▸ **SET TASK**: Please turn the records below into a Markdown table with the columns "Row" and "Line," putting each line in its own numbered row and leaving out blank lines.

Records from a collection
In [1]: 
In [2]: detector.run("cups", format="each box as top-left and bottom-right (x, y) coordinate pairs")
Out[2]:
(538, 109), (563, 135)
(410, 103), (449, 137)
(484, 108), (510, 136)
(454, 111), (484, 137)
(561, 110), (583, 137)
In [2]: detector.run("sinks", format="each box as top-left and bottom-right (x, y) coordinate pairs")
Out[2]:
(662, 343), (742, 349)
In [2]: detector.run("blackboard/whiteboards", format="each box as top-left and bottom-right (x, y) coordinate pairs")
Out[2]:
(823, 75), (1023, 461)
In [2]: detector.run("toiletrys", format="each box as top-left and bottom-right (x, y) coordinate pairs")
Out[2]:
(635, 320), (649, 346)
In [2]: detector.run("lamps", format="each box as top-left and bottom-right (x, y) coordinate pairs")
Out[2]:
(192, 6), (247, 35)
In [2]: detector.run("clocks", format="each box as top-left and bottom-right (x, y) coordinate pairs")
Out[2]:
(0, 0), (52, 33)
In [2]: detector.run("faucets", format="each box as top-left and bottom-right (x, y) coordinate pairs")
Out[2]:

▸ **SOLUTION TO THE EXERCISE**:
| Row | Line |
|---|---|
| 1 | In [1]:  |
| 2 | In [2]: detector.run("cups", format="each box as top-left and bottom-right (x, y) coordinate pairs") |
| 3 | Out[2]: |
| 4 | (538, 109), (563, 135) |
| 5 | (410, 103), (449, 137) |
| 6 | (484, 108), (510, 136) |
| 7 | (454, 111), (484, 137) |
| 8 | (561, 110), (583, 137) |
| 9 | In [2]: detector.run("sinks", format="each box as top-left and bottom-right (x, y) coordinate pairs") |
| 10 | Out[2]: |
| 11 | (662, 343), (742, 349) |
| 12 | In [2]: detector.run("blackboard/whiteboards", format="each box as top-left and bottom-right (x, y) coordinate pairs") |
| 13 | Out[2]: |
| 14 | (823, 75), (1023, 461) |
| 15 | In [2]: detector.run("toiletrys", format="each box as top-left and bottom-right (x, y) coordinate pairs") |
| 16 | Out[2]: |
| 17 | (635, 320), (649, 346) |
| 18 | In [2]: detector.run("lamps", format="each box as top-left and bottom-right (x, y) coordinate pairs") |
| 19 | Out[2]: |
| 20 | (192, 6), (247, 35) |
| 21 | In [2]: detector.run("clocks", format="each box as top-left and bottom-right (x, y) coordinate pairs") |
| 22 | Out[2]: |
| 23 | (0, 0), (52, 33) |
| 24 | In [2]: detector.run("faucets", format="each box as top-left and bottom-right (x, y) coordinate pairs") |
| 25 | Out[2]: |